▸ Dataset records
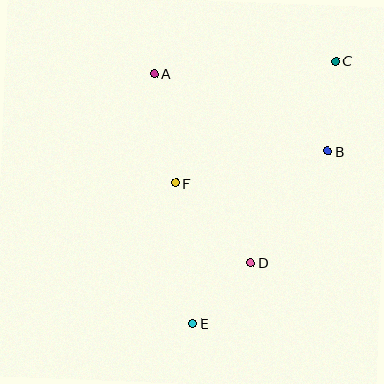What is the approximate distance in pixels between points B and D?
The distance between B and D is approximately 135 pixels.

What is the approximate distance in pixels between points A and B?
The distance between A and B is approximately 190 pixels.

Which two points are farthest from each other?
Points C and E are farthest from each other.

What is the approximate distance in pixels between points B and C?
The distance between B and C is approximately 91 pixels.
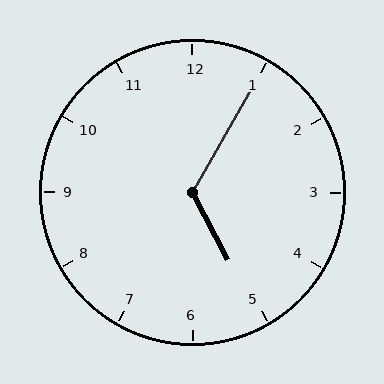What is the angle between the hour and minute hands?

▸ Set problem
No pictures belong in the copy: reproduce exactly the lines above from the one that contains "points B and C?" through the last line of the entries.

▸ Expected answer
What is the approximate distance in pixels between points B and C?
The distance between B and C is approximately 91 pixels.
What is the angle between the hour and minute hands?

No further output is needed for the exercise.